# Start of Exercise inputs

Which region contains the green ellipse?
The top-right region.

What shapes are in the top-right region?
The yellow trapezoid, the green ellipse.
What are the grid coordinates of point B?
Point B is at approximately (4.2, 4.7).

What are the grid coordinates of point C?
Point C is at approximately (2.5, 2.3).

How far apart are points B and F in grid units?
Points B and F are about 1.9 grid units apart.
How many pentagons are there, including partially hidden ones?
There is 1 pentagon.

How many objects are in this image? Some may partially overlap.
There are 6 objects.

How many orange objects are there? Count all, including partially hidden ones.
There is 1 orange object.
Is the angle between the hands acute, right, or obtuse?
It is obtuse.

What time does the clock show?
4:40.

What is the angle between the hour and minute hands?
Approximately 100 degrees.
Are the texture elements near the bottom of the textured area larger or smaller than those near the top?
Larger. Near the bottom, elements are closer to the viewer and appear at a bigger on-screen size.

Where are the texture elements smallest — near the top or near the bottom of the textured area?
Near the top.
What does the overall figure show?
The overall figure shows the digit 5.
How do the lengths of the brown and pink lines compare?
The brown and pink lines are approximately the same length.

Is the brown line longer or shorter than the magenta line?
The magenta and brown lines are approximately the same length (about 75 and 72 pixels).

# End of Exercise inputs

§ **Work required**
Each record above should be restated word for word.

§ **Exercise solution**
Which region contains the green ellipse?
The top-right region.

What shapes are in the top-right region?
The yellow trapezoid, the green ellipse.
What are the grid coordinates of point B?
Point B is at approximately (4.2, 4.7).

What are the grid coordinates of point C?
Point C is at approximately (2.5, 2.3).

How far apart are points B and F in grid units?
Points B and F are about 1.9 grid units apart.
How many pentagons are there, including partially hidden ones?
There is 1 pentagon.

How many objects are in this image? Some may partially overlap.
There are 6 objects.

How many orange objects are there? Count all, including partially hidden ones.
There is 1 orange object.
Is the angle between the hands acute, right, or obtuse?
It is obtuse.

What time does the clock show?
4:40.

What is the angle between the hour and minute hands?
Approximately 100 degrees.
Are the texture elements near the bottom of the textured area larger or smaller than those near the top?
Larger. Near the bottom, elements are closer to the viewer and appear at a bigger on-screen size.

Where are the texture elements smallest — near the top or near the bottom of the textured area?
Near the top.
What does the overall figure show?
The overall figure shows the digit 5.
How do the lengths of the brown and pink lines compare?
The brown and pink lines are approximately the same length.

Is the brown line longer or shorter than the magenta line?
The magenta and brown lines are approximately the same length (about 75 and 72 pixels).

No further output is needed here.